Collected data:
^^^^^^^^^^^^^^^^
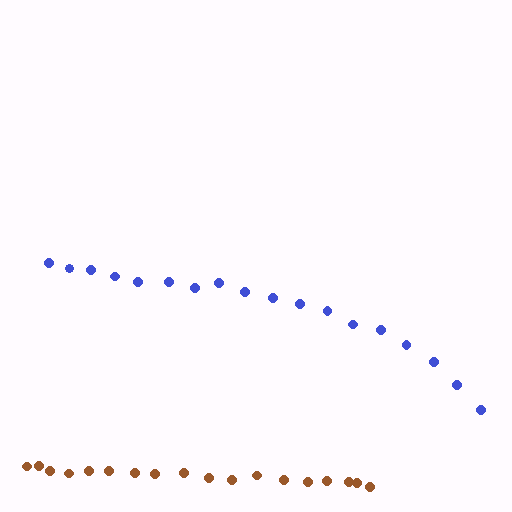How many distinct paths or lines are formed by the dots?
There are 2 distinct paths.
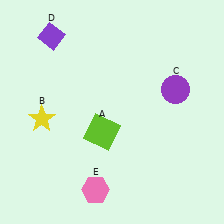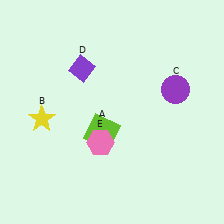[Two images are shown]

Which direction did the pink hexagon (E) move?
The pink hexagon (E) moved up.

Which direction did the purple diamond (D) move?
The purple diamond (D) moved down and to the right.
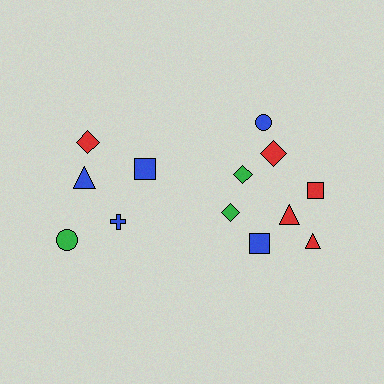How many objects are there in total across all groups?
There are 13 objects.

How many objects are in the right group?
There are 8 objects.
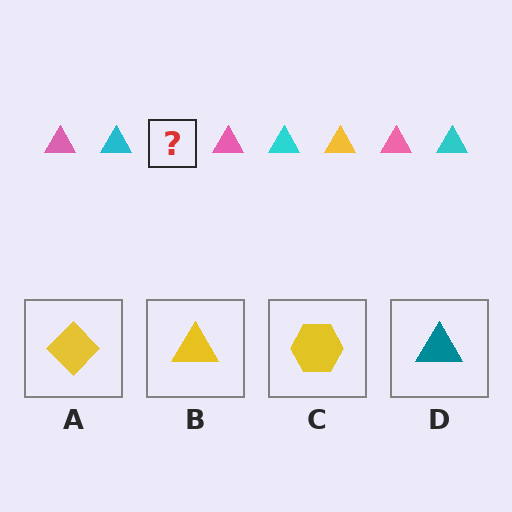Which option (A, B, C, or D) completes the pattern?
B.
^^^^^^^^^^^^^^^^
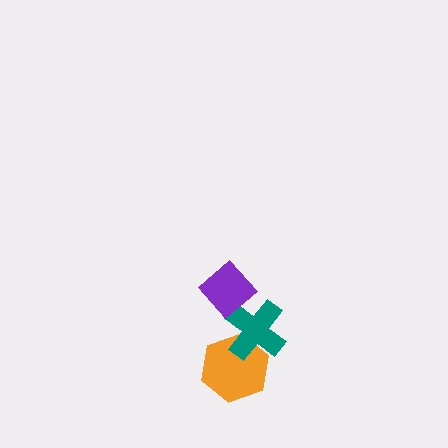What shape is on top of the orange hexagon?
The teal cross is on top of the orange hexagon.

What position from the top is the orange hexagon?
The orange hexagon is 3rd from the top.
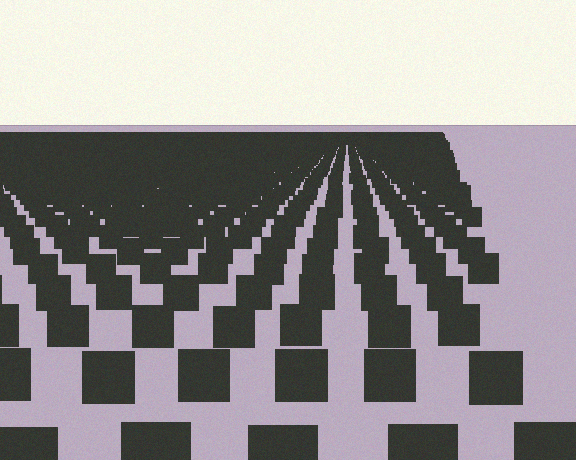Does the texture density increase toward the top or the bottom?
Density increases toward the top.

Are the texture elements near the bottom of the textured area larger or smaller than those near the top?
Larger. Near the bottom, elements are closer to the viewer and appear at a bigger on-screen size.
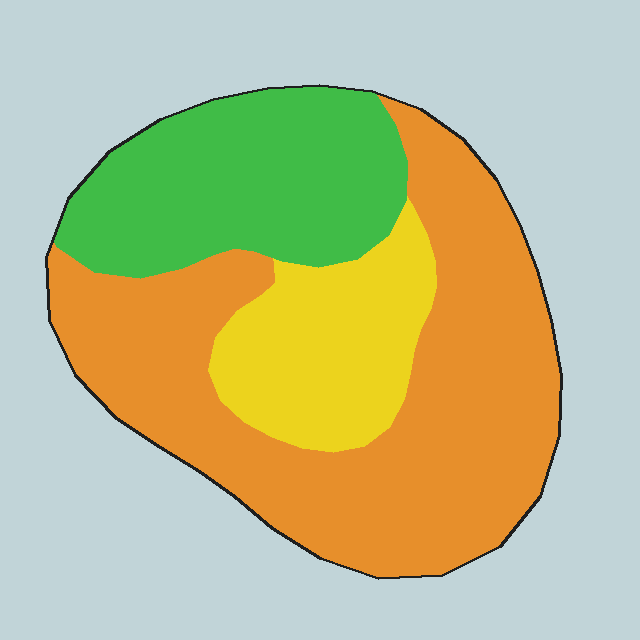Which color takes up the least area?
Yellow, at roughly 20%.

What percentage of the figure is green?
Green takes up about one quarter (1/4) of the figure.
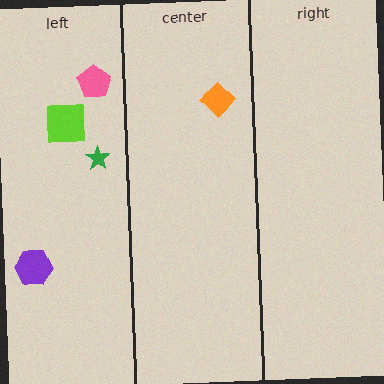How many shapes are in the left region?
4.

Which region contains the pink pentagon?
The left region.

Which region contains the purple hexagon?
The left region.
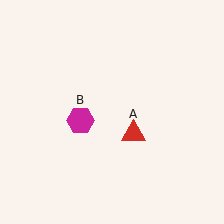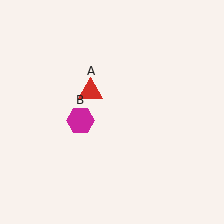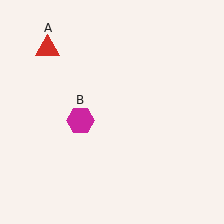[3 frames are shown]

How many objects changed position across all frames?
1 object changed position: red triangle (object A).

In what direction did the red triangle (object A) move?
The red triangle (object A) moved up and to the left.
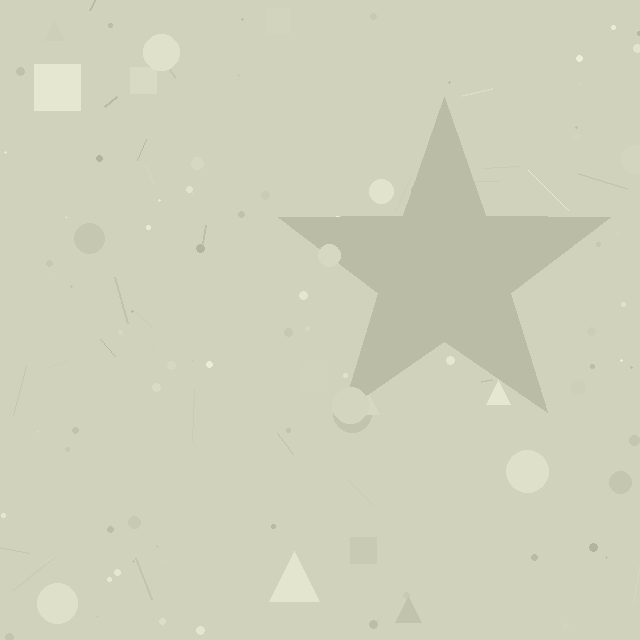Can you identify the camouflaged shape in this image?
^^^^^^^^^^^^^^^^
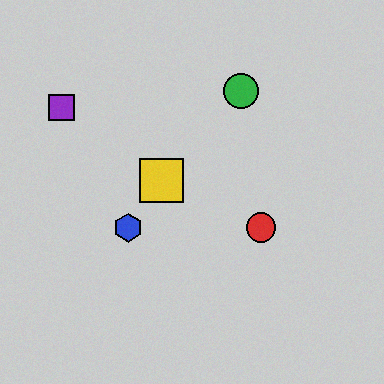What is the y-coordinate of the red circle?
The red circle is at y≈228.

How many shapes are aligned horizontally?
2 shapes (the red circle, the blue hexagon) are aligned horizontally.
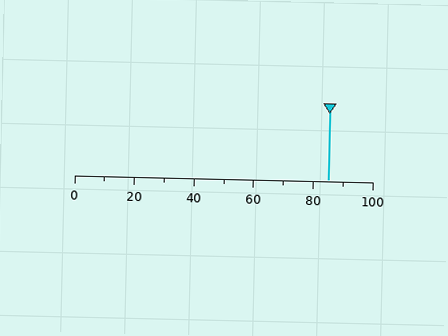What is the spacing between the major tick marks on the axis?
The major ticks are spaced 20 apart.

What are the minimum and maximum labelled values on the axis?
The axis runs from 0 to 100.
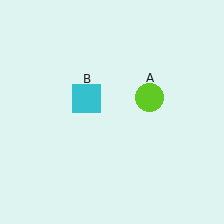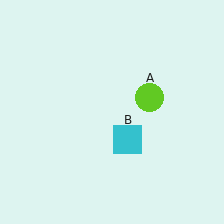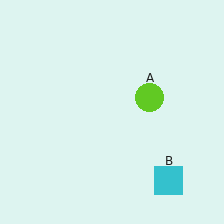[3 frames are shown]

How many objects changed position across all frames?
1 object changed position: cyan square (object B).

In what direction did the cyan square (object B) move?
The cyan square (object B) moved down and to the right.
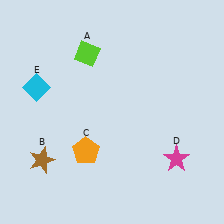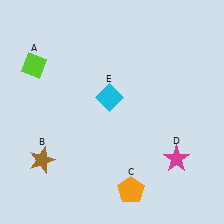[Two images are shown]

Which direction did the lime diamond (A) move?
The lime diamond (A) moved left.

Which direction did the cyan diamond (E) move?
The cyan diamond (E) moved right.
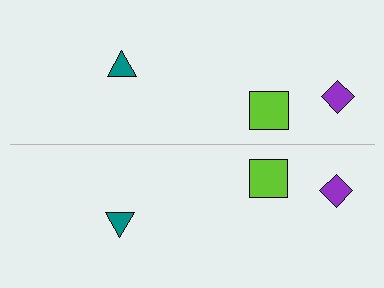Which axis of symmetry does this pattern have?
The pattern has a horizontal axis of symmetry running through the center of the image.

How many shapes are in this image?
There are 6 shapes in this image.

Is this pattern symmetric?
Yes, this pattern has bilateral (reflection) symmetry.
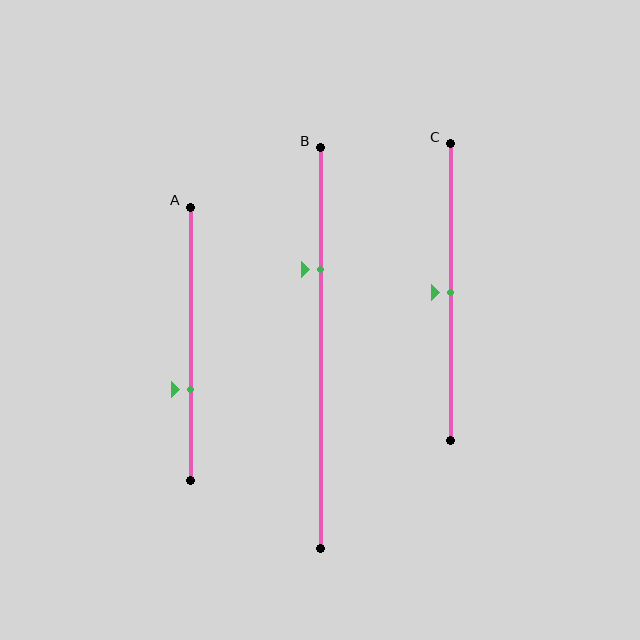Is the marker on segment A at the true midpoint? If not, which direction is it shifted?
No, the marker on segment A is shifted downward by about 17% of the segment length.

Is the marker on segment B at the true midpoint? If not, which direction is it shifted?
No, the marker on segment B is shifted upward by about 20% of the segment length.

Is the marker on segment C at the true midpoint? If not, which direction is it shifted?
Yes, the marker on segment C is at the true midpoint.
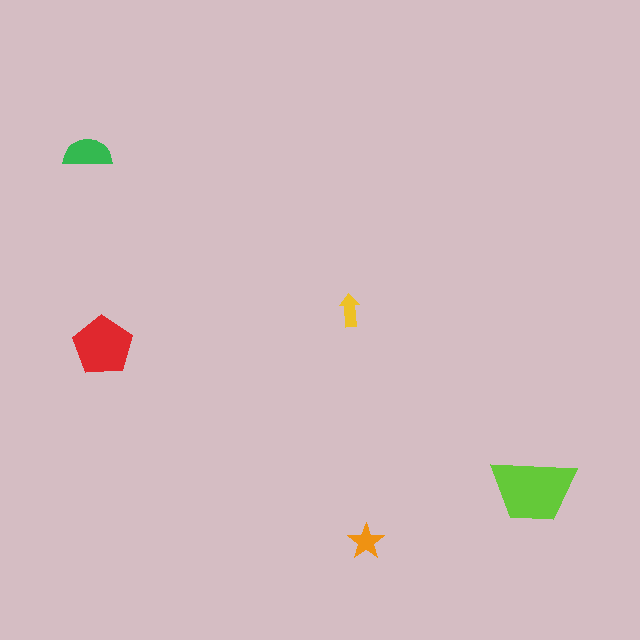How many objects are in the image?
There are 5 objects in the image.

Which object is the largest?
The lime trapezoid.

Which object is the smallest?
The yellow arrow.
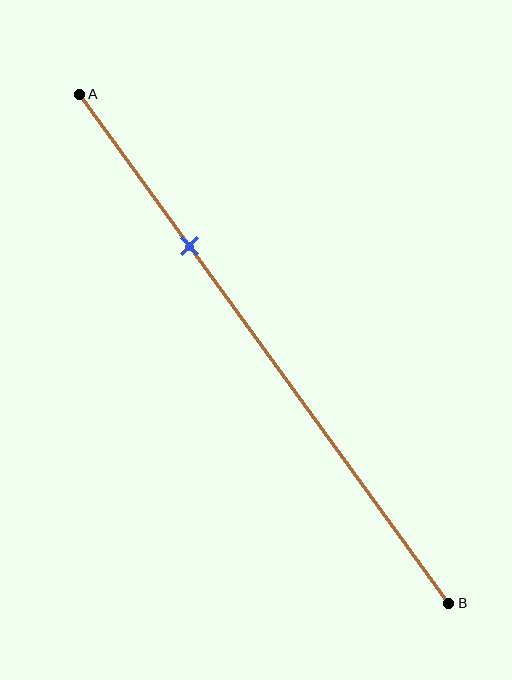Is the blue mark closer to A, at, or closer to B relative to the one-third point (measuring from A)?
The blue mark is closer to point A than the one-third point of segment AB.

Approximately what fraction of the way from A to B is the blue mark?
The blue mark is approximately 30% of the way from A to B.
^^^^^^^^^^^^^^^^
> **Written problem**:
From the listing above, repeat only the lines between the line containing "What percentage of the figure is green?" and the line containing "Can you identify", those two included. Pictures are not part of the copy.

> **Reply**:
What percentage of the figure is green?
Green takes up about one quarter (1/4) of the figure.
How many shapes are in the left region?
4.

Which region contains the pink pentagon?
The left region.

Which region contains the purple hexagon?
The left region.
[3 frames are shown]

How many objects changed position across all frames?
1 object changed position: red triangle (object A).

In what direction did the red triangle (object A) move?
The red triangle (object A) moved up and to the left.
Can you identify the camouflaged shape in this image?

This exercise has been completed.